__Given data__
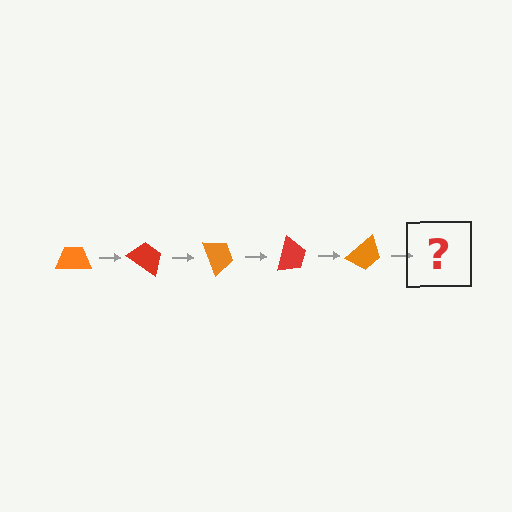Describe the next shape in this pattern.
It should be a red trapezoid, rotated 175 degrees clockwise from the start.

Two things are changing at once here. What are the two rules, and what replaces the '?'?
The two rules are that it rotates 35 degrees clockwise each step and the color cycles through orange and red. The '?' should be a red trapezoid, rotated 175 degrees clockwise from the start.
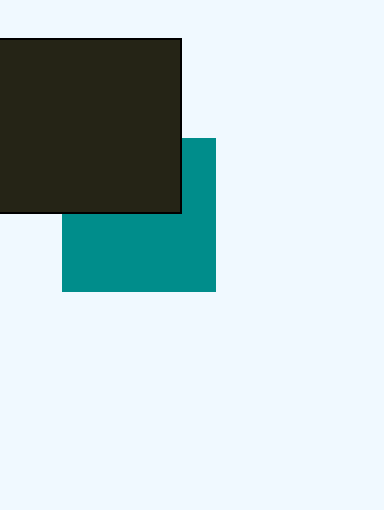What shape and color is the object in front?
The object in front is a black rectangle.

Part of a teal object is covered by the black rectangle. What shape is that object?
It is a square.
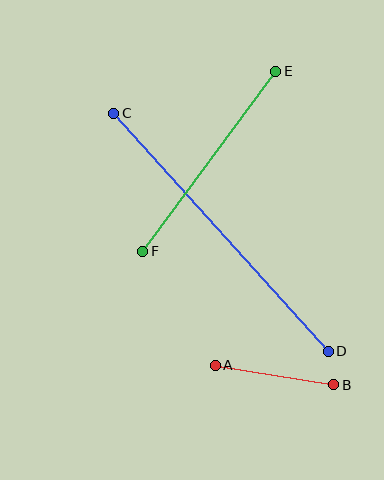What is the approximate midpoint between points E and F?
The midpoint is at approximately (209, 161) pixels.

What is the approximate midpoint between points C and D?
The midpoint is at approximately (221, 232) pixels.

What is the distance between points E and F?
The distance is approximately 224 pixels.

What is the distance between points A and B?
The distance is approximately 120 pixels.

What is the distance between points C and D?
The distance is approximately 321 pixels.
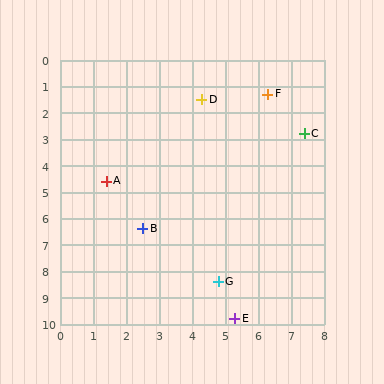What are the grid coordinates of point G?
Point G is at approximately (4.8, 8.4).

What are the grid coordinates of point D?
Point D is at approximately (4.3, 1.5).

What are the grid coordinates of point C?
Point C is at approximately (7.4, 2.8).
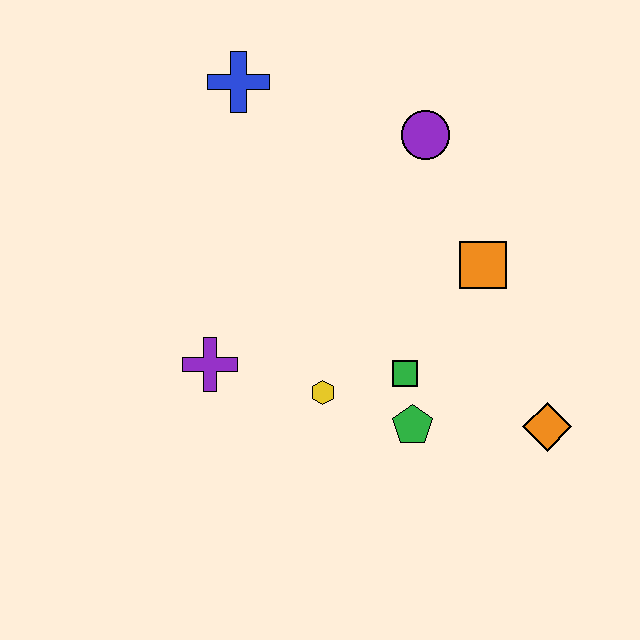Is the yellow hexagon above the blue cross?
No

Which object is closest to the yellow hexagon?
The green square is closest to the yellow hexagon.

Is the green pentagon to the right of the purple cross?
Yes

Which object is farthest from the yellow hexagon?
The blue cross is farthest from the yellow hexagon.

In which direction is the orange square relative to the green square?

__Set exercise__
Nothing but the lines from the one holding "What are the grid coordinates of point C?" through the last line of the entries should be written out, exactly and inclusively, minus the pictures.

__Answer in full__
What are the grid coordinates of point C?
Point C is at approximately (7.4, 2.8).
Is the yellow hexagon above the blue cross?
No

Which object is closest to the yellow hexagon?
The green square is closest to the yellow hexagon.

Is the green pentagon to the right of the purple cross?
Yes

Which object is farthest from the yellow hexagon?
The blue cross is farthest from the yellow hexagon.

In which direction is the orange square relative to the green square?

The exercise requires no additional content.